━━ EXCERPTED DATA

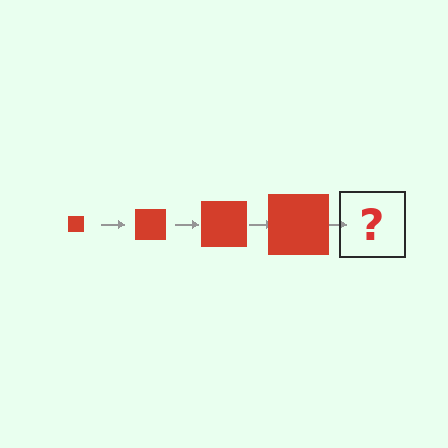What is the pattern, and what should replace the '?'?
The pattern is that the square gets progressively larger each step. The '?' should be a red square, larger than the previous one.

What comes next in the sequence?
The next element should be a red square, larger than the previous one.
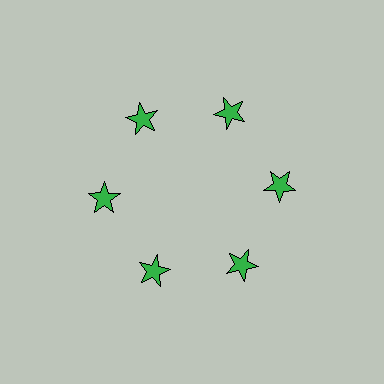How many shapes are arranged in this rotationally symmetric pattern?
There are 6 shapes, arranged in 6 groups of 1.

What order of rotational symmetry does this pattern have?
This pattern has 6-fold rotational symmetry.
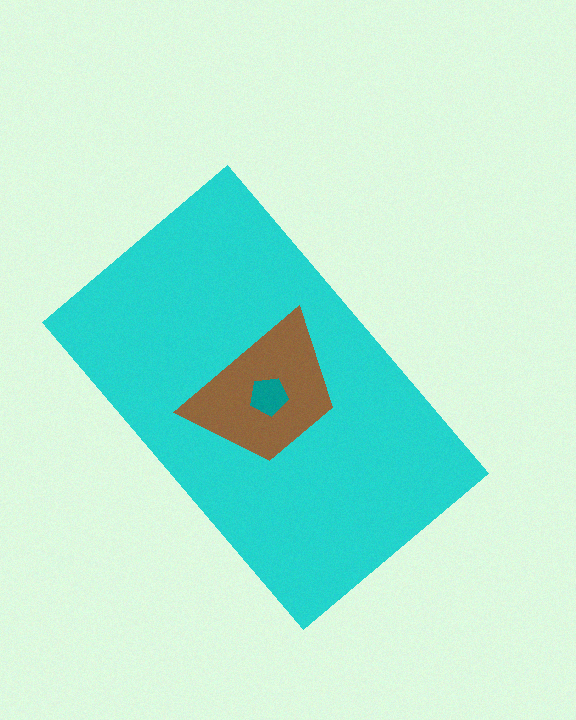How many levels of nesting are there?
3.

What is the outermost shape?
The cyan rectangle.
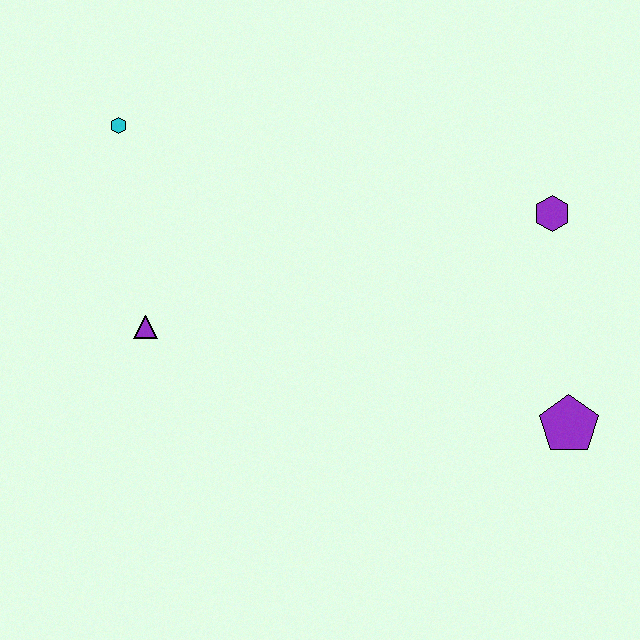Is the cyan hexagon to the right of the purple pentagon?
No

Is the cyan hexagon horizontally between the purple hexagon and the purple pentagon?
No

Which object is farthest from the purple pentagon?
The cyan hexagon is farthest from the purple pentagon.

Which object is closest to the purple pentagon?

━━━━

REQUIREMENTS - Write out, word for word, the line containing "Which object is farthest" and every line after it to the end of the data above.

EXERCISE SOLUTION -
Which object is farthest from the purple pentagon?
The cyan hexagon is farthest from the purple pentagon.

Which object is closest to the purple pentagon?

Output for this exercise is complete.